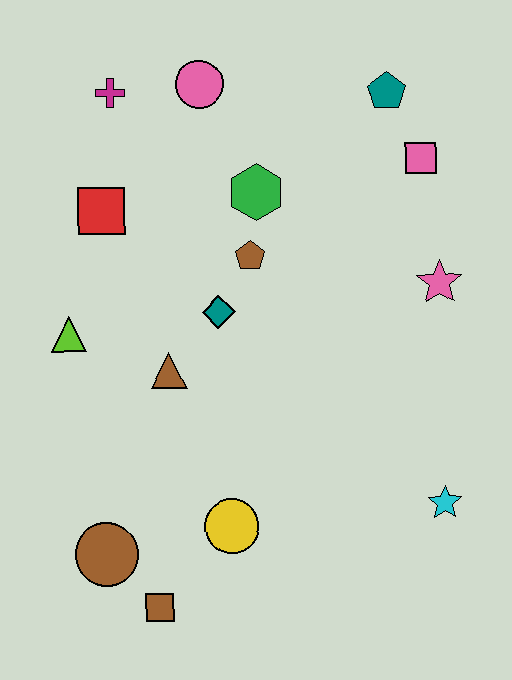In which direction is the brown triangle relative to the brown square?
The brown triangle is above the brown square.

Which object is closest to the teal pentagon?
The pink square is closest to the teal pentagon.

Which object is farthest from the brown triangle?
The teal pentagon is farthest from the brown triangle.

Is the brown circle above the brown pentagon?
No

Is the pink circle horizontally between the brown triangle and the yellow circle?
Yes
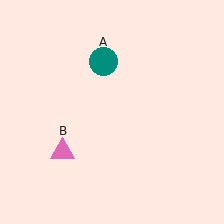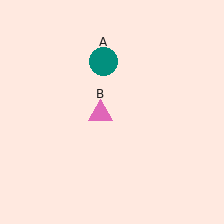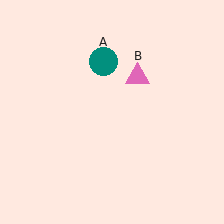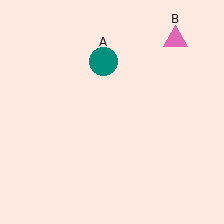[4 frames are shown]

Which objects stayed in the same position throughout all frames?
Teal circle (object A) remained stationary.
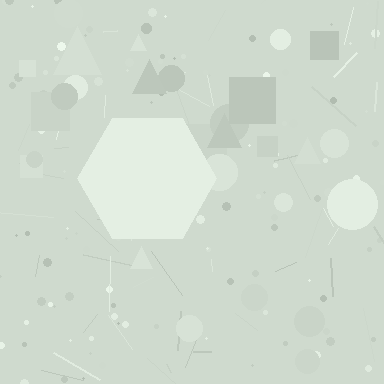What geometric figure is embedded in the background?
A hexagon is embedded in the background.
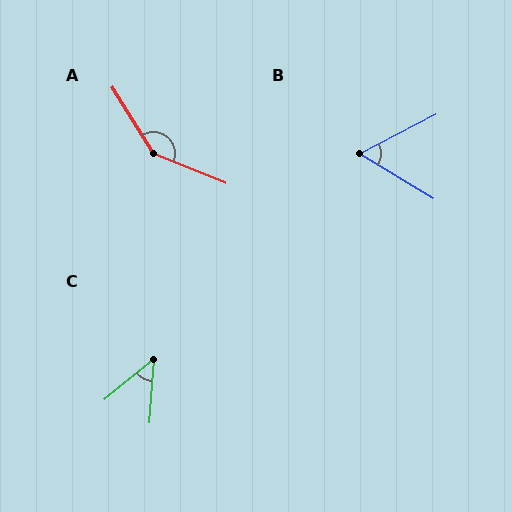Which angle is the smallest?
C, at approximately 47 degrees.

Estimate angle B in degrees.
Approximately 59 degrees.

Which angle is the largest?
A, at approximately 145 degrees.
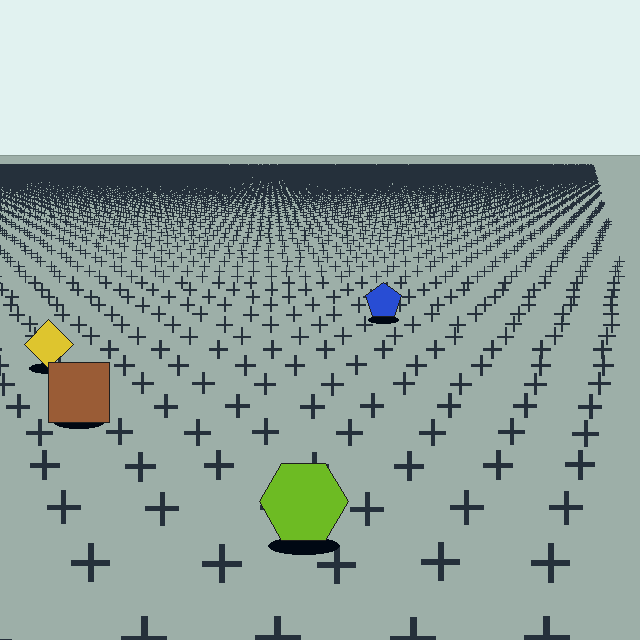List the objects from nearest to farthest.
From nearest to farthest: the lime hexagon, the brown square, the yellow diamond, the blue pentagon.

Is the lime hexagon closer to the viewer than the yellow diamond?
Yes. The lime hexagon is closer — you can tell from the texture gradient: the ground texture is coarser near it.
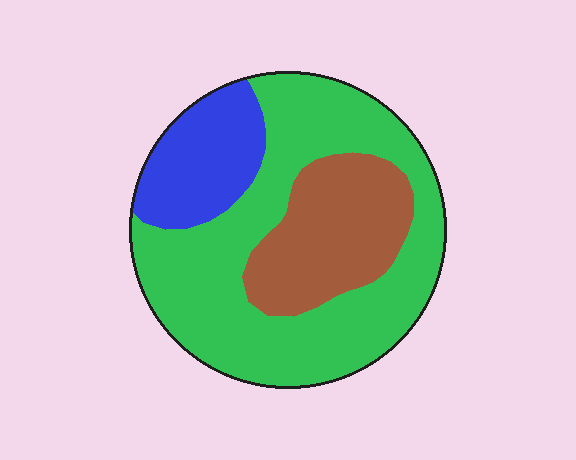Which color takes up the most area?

# # #

PROBLEM REQUIREMENTS:
Write out the entries again, exactly as given, skipping any images.

RESPONSE:
In which direction is the brown triangle relative to the brown square?
The brown triangle is above the brown square.

Which object is closest to the teal pentagon?
The pink square is closest to the teal pentagon.

Which object is farthest from the brown triangle?
The teal pentagon is farthest from the brown triangle.

Is the brown circle above the brown pentagon?
No

Is the pink circle horizontally between the brown triangle and the yellow circle?
Yes
[4 frames are shown]

Which objects stayed in the same position throughout all frames?
Teal circle (object A) remained stationary.
What geometric figure is embedded in the background?
A hexagon is embedded in the background.
Which angle is the smallest?
C, at approximately 47 degrees.

Estimate angle B in degrees.
Approximately 59 degrees.

Which angle is the largest?
A, at approximately 145 degrees.
List the objects from nearest to farthest.
From nearest to farthest: the lime hexagon, the brown square, the yellow diamond, the blue pentagon.

Is the lime hexagon closer to the viewer than the yellow diamond?
Yes. The lime hexagon is closer — you can tell from the texture gradient: the ground texture is coarser near it.
Which color takes up the most area?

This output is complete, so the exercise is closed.